* [EXERCISE DESCRIPTION]: Every entry must be repeated exactly. Exclude all pictures.

╭─ AVAILABLE RECORDS

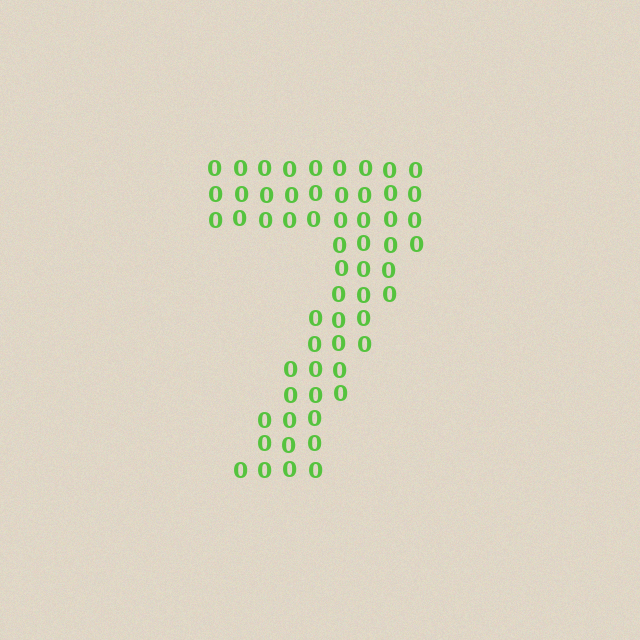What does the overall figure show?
The overall figure shows the digit 7.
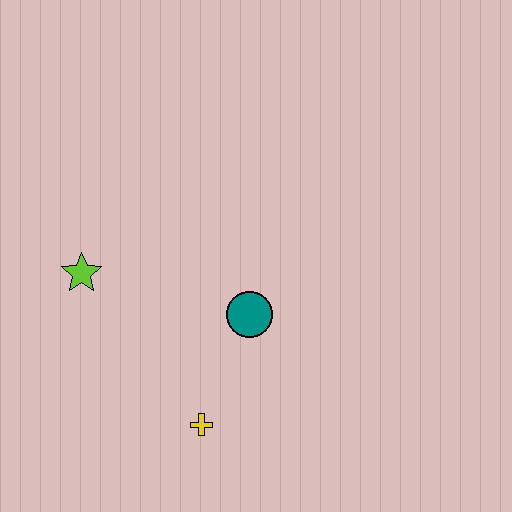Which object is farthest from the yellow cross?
The lime star is farthest from the yellow cross.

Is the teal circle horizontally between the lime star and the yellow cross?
No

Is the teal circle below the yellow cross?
No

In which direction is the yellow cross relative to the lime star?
The yellow cross is below the lime star.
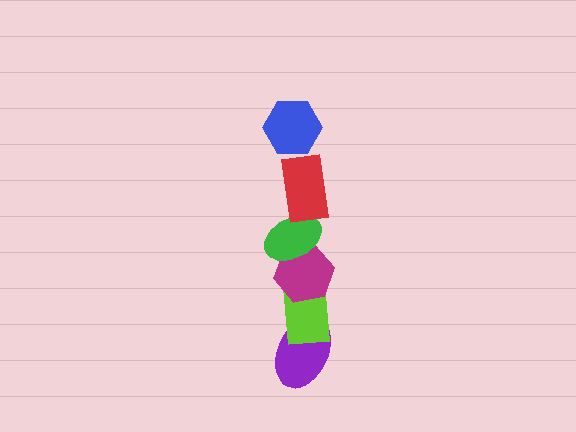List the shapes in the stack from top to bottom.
From top to bottom: the blue hexagon, the red rectangle, the green ellipse, the magenta hexagon, the lime rectangle, the purple ellipse.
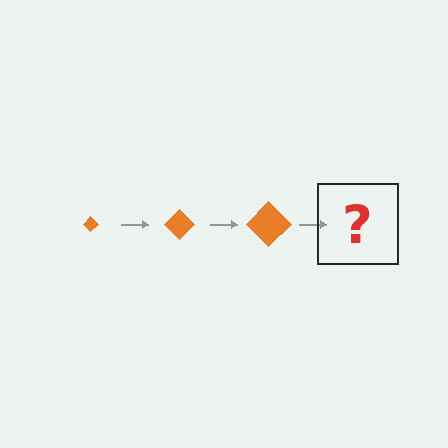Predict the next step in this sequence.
The next step is an orange diamond, larger than the previous one.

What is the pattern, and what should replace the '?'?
The pattern is that the diamond gets progressively larger each step. The '?' should be an orange diamond, larger than the previous one.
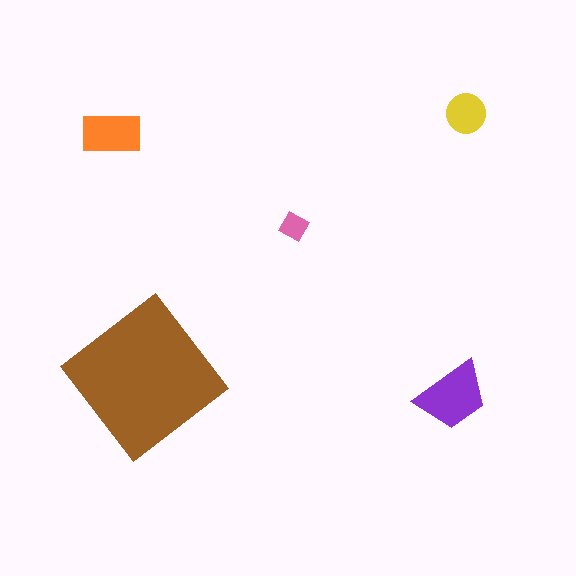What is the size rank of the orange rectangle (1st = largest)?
3rd.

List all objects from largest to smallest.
The brown diamond, the purple trapezoid, the orange rectangle, the yellow circle, the pink diamond.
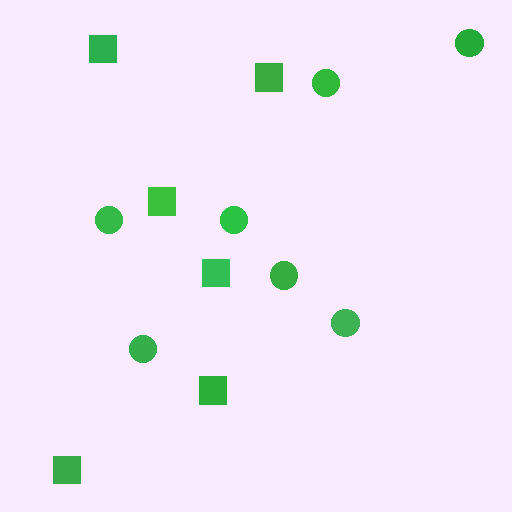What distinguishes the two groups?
There are 2 groups: one group of circles (7) and one group of squares (6).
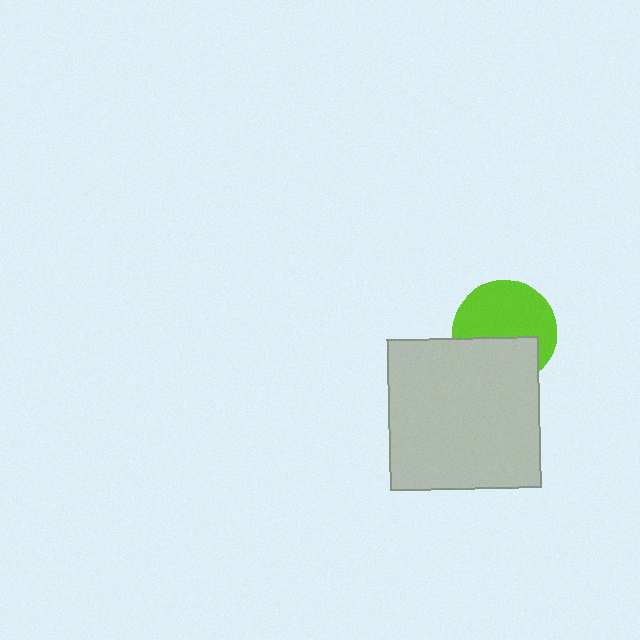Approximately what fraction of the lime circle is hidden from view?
Roughly 39% of the lime circle is hidden behind the light gray square.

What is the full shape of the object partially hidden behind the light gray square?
The partially hidden object is a lime circle.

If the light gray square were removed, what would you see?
You would see the complete lime circle.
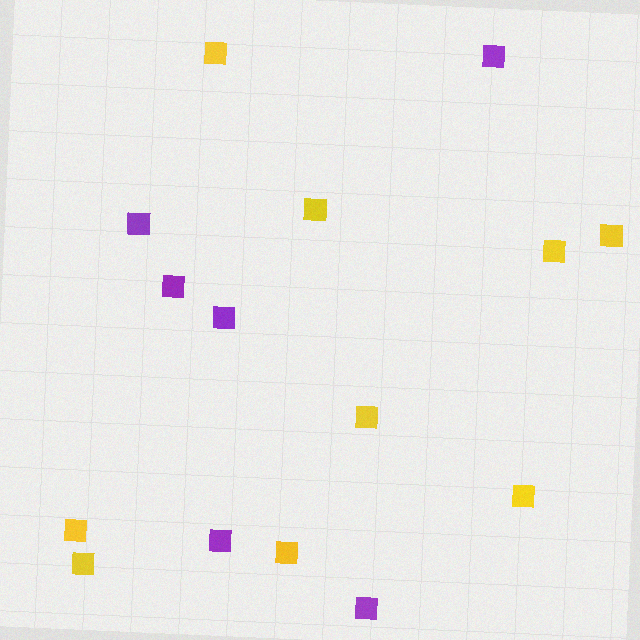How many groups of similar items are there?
There are 2 groups: one group of yellow squares (9) and one group of purple squares (6).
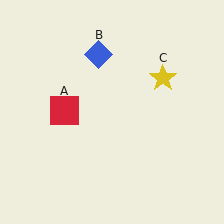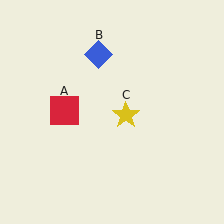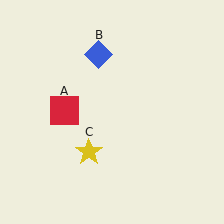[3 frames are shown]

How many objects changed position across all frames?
1 object changed position: yellow star (object C).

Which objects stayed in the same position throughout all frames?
Red square (object A) and blue diamond (object B) remained stationary.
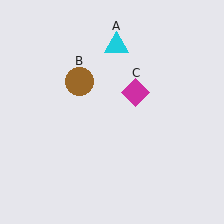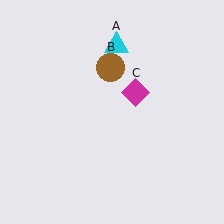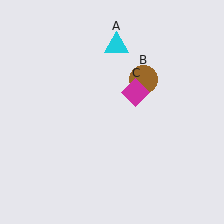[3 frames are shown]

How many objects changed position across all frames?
1 object changed position: brown circle (object B).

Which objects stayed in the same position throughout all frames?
Cyan triangle (object A) and magenta diamond (object C) remained stationary.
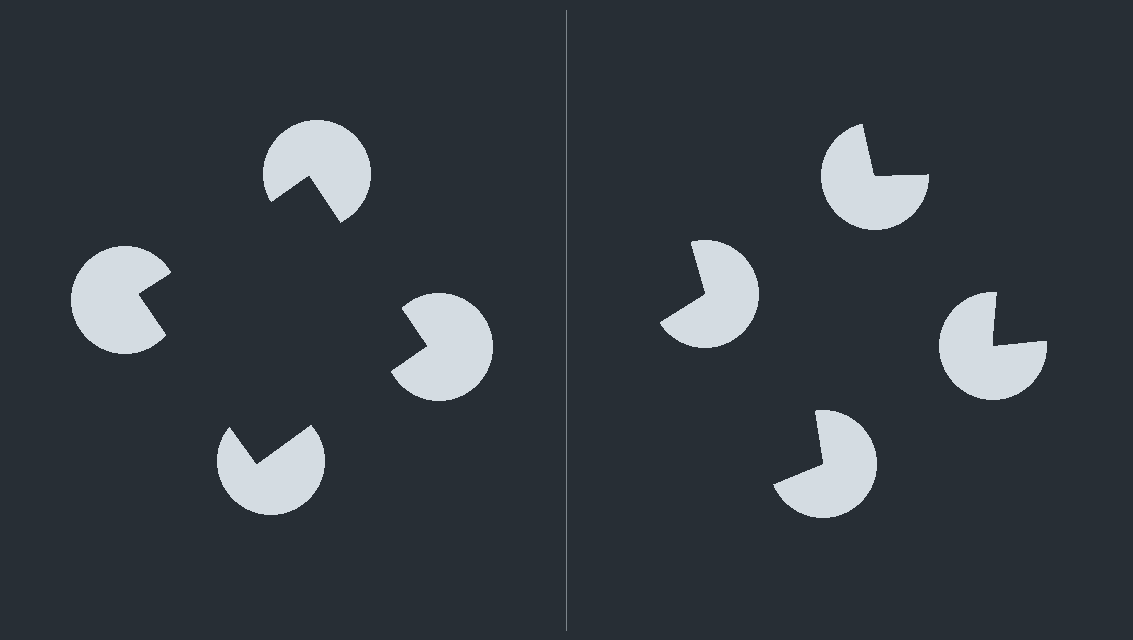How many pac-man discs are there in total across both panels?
8 — 4 on each side.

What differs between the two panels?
The pac-man discs are positioned identically on both sides; only the wedge orientations differ. On the left they align to a square; on the right they are misaligned.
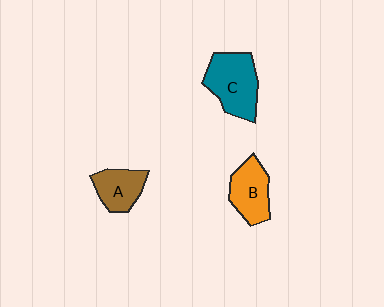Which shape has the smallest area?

╰─

* [FINAL RESULT]:
What does the overall figure show?
The overall figure shows the digit 7.
Which object is farthest from the yellow cross?
The lime star is farthest from the yellow cross.

Is the teal circle horizontally between the lime star and the yellow cross?
No

Is the teal circle below the yellow cross?
No

In which direction is the yellow cross relative to the lime star?
The yellow cross is below the lime star.
List the shapes in the stack from top to bottom.
From top to bottom: the blue hexagon, the red rectangle, the green ellipse, the magenta hexagon, the lime rectangle, the purple ellipse.
Predict the next step in this sequence.
The next step is an orange diamond, larger than the previous one.

What is the pattern, and what should replace the '?'?
The pattern is that the diamond gets progressively larger each step. The '?' should be an orange diamond, larger than the previous one.
What is the size rank of the orange rectangle (1st = largest)?
3rd.

List all objects from largest to smallest.
The brown diamond, the purple trapezoid, the orange rectangle, the yellow circle, the pink diamond.
What distinguishes the two groups?
There are 2 groups: one group of circles (7) and one group of squares (6).
Approximately what fraction of the lime circle is hidden from view?
Roughly 39% of the lime circle is hidden behind the light gray square.

What is the full shape of the object partially hidden behind the light gray square?
The partially hidden object is a lime circle.

If the light gray square were removed, what would you see?
You would see the complete lime circle.
How many groups of similar items are there?
There are 2 groups: one group of yellow squares (9) and one group of purple squares (6).
[3 frames are shown]

How many objects changed position across all frames?
1 object changed position: yellow star (object C).

Which objects stayed in the same position throughout all frames?
Red square (object A) and blue diamond (object B) remained stationary.
[3 frames are shown]

How many objects changed position across all frames?
1 object changed position: brown circle (object B).

Which objects stayed in the same position throughout all frames?
Cyan triangle (object A) and magenta diamond (object C) remained stationary.
How many pac-man discs are there in total across both panels?
8 — 4 on each side.

What differs between the two panels?
The pac-man discs are positioned identically on both sides; only the wedge orientations differ. On the left they align to a square; on the right they are misaligned.
Which shape has the smallest area?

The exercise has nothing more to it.